■ PROMPT:
The copy must start at the line that contains "What temperature does the thermometer show?" and finish at the line that contains "Is the temperature above or below 0°C?", reproducing each line exactly. Any picture in that span is omitted.

■ INFORMATION SUPPLIED:
┄┄┄┄┄┄┄┄┄┄

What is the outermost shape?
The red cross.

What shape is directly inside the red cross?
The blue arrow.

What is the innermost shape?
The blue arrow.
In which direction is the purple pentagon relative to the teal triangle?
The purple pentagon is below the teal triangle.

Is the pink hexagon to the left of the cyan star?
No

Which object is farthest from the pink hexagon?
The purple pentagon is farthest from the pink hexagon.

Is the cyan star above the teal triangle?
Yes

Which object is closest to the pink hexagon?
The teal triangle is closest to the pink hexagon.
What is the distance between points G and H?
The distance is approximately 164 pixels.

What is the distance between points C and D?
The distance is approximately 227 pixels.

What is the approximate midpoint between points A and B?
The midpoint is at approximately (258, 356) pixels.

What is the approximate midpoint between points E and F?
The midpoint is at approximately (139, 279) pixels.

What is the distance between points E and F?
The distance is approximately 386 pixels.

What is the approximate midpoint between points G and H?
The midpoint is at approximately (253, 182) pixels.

┄┄┄┄┄┄┄┄┄┄

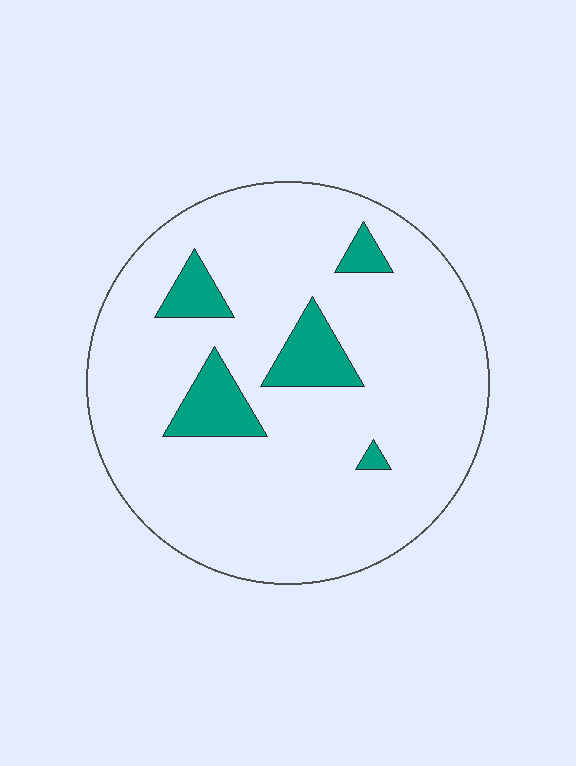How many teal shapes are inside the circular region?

┄┄┄┄┄┄┄┄┄┄

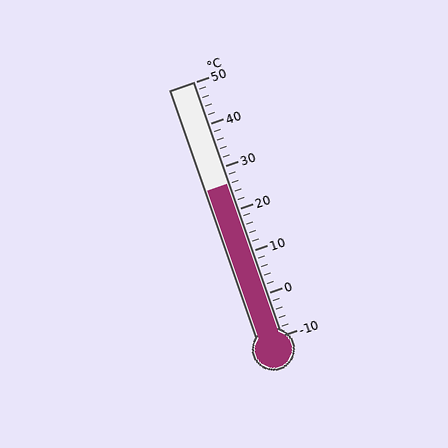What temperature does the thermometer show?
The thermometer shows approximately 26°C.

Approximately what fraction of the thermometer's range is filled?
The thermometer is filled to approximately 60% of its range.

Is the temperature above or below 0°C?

┄┄┄┄┄┄┄┄┄┄

■ SOLUTION FOR THIS EXERCISE:
What temperature does the thermometer show?
The thermometer shows approximately 26°C.

Approximately what fraction of the thermometer's range is filled?
The thermometer is filled to approximately 60% of its range.

Is the temperature above or below 0°C?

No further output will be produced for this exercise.